PROBLEM TO SOLVE — Beneath this sentence is a listing. Return its lines from the one containing "Compared to region" through the last, exactly, and omit the pictures.
Begin SOURCE DATA
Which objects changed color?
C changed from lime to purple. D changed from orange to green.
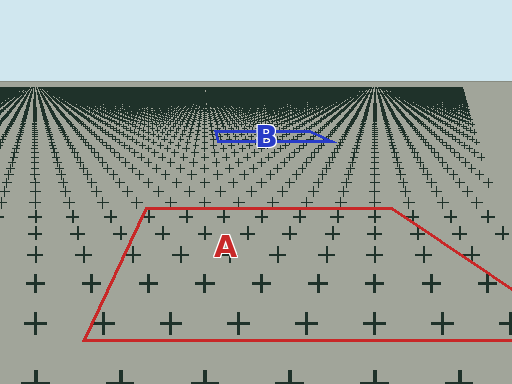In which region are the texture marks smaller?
The texture marks are smaller in region B, because it is farther away.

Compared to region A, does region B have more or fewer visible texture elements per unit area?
Region B has more texture elements per unit area — they are packed more densely because it is farther away.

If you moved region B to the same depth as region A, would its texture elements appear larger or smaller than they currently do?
They would appear larger. At a closer depth, the same texture elements are projected at a bigger on-screen size.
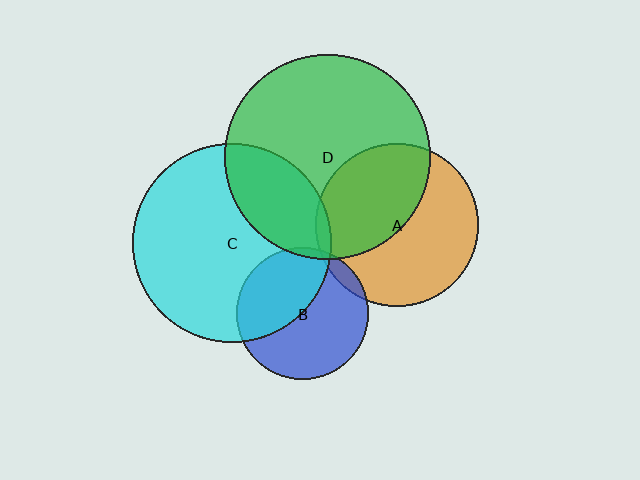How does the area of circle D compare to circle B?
Approximately 2.4 times.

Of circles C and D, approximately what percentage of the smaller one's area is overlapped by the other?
Approximately 25%.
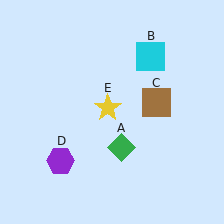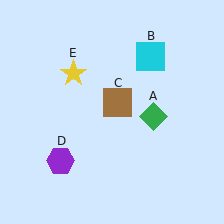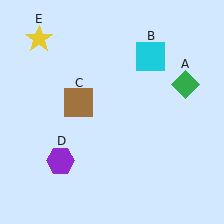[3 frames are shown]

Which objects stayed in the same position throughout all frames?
Cyan square (object B) and purple hexagon (object D) remained stationary.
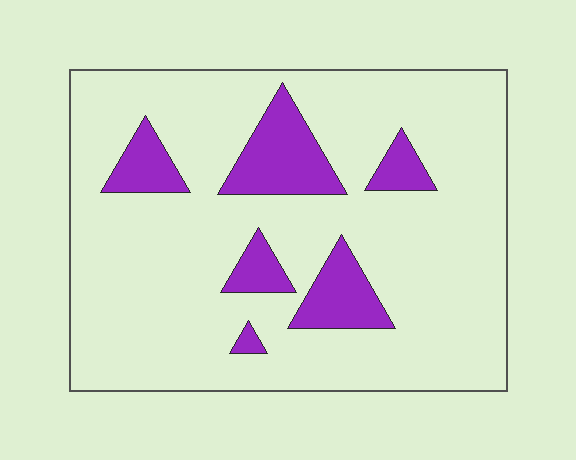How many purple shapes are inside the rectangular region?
6.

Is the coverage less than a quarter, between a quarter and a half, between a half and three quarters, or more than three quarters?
Less than a quarter.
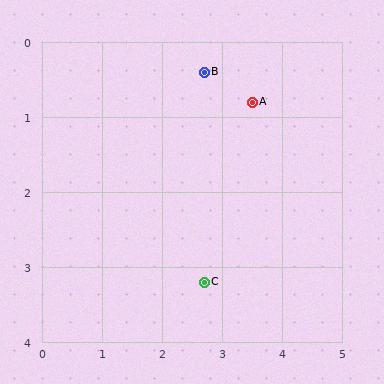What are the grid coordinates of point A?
Point A is at approximately (3.5, 0.8).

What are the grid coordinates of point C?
Point C is at approximately (2.7, 3.2).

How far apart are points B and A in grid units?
Points B and A are about 0.9 grid units apart.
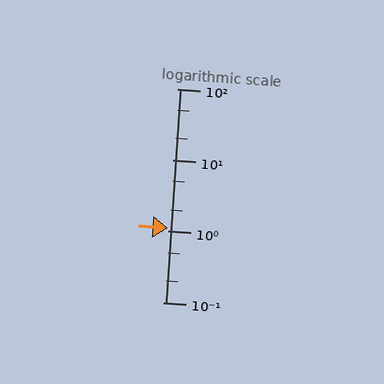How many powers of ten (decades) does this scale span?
The scale spans 3 decades, from 0.1 to 100.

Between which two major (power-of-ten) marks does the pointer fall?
The pointer is between 1 and 10.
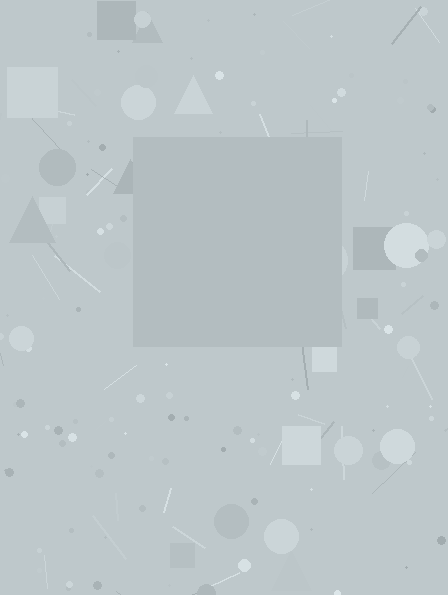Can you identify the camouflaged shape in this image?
The camouflaged shape is a square.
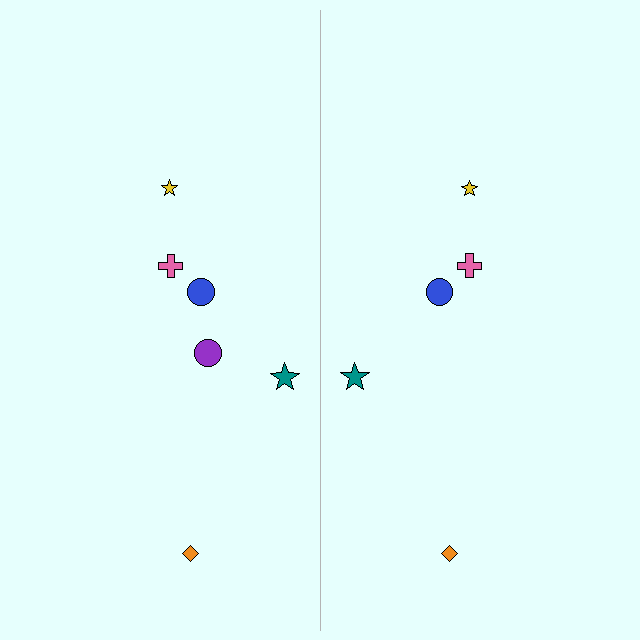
End SOURCE DATA
RESULT OF THIS TASK —
Compared to region A, does region B have more or fewer visible texture elements per unit area?
Region B has more texture elements per unit area — they are packed more densely because it is farther away.

If you moved region B to the same depth as region A, would its texture elements appear larger or smaller than they currently do?
They would appear larger. At a closer depth, the same texture elements are projected at a bigger on-screen size.
How does the area of circle D compare to circle B?
Approximately 2.4 times.

Of circles C and D, approximately what percentage of the smaller one's area is overlapped by the other?
Approximately 25%.
[3 frames are shown]

Which objects stayed in the same position throughout all frames?
Cyan square (object B) and purple hexagon (object D) remained stationary.
How many purple shapes are inside the rectangular region?
6.

Is the coverage less than a quarter, between a quarter and a half, between a half and three quarters, or more than three quarters?
Less than a quarter.
What are the grid coordinates of point A?
Point A is at approximately (3.5, 0.8).

What are the grid coordinates of point C?
Point C is at approximately (2.7, 3.2).

How far apart are points B and A in grid units?
Points B and A are about 0.9 grid units apart.
How many powers of ten (decades) does this scale span?
The scale spans 3 decades, from 0.1 to 100.

Between which two major (power-of-ten) marks does the pointer fall?
The pointer is between 1 and 10.
Can you identify the camouflaged shape in this image?
The camouflaged shape is a square.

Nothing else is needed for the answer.